TASK INSTRUCTIONS. Transcribe every line exactly. Leave the pictures behind.

RECORDED DATA.
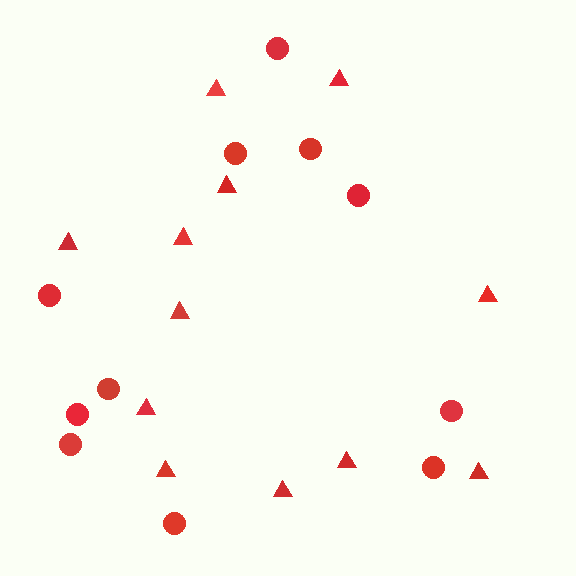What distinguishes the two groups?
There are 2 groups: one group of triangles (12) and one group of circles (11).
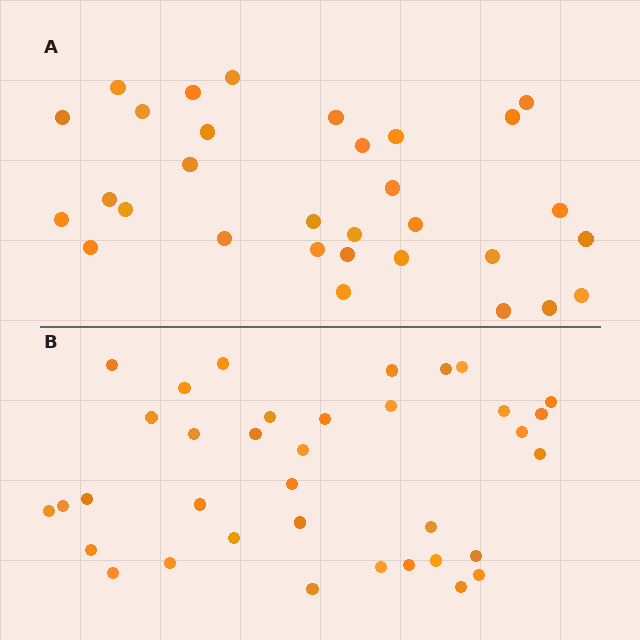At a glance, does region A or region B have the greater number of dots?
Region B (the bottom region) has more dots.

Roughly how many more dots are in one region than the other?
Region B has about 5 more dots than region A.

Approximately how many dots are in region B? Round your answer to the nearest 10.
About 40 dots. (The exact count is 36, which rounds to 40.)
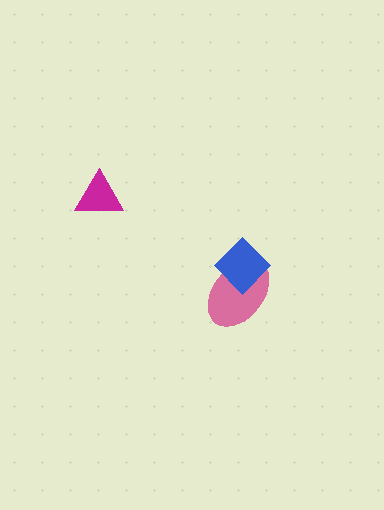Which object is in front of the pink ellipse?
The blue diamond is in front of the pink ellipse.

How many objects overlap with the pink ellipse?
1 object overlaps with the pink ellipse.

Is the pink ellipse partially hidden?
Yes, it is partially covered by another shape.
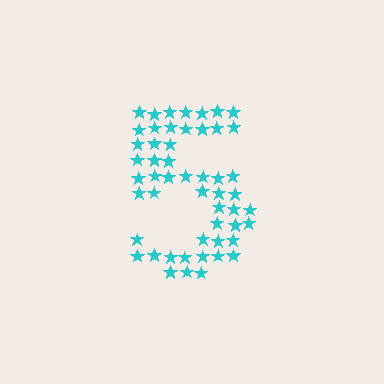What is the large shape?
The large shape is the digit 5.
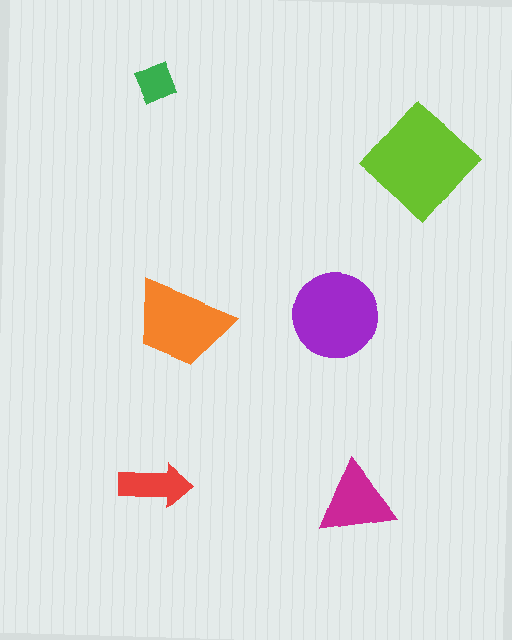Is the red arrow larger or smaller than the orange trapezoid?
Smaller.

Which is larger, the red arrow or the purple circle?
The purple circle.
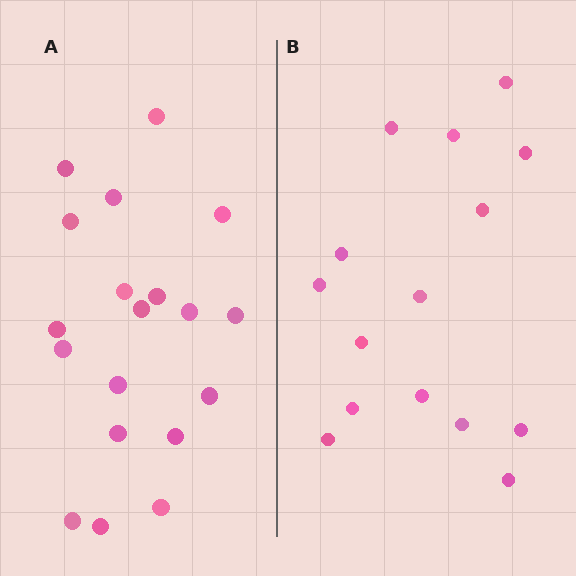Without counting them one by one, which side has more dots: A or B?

ANSWER IN FULL.
What distinguishes the two groups?
There are 2 groups: one group of triangles (12) and one group of circles (11).
At a glance, does region A or region B have the greater number of dots?
Region B (the bottom region) has more dots.

Roughly how many more dots are in one region than the other?
Region B has about 5 more dots than region A.

Approximately how many dots are in region B? Round your answer to the nearest 10.
About 40 dots. (The exact count is 36, which rounds to 40.)
Which object is in front of the pink ellipse?
The blue diamond is in front of the pink ellipse.

How many objects overlap with the pink ellipse?
1 object overlaps with the pink ellipse.

Is the pink ellipse partially hidden?
Yes, it is partially covered by another shape.
What is the large shape?
The large shape is the digit 5.
Is the red arrow larger or smaller than the orange trapezoid?
Smaller.

Which is larger, the red arrow or the purple circle?
The purple circle.
Without counting them one by one, which side has more dots: A or B?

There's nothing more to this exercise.